[DATA FOR THE TASK]
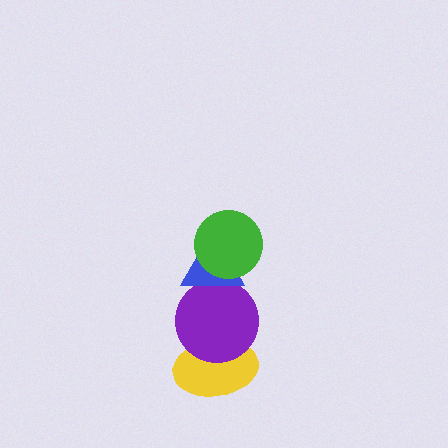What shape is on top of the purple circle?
The blue triangle is on top of the purple circle.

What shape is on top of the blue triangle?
The green circle is on top of the blue triangle.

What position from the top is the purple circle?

[EXERCISE DIRECTIONS] Write the entries above out in full, exactly, with no images.

[SOLUTION TO THIS TASK]
What shape is on top of the purple circle?
The blue triangle is on top of the purple circle.

What shape is on top of the blue triangle?
The green circle is on top of the blue triangle.

What position from the top is the purple circle?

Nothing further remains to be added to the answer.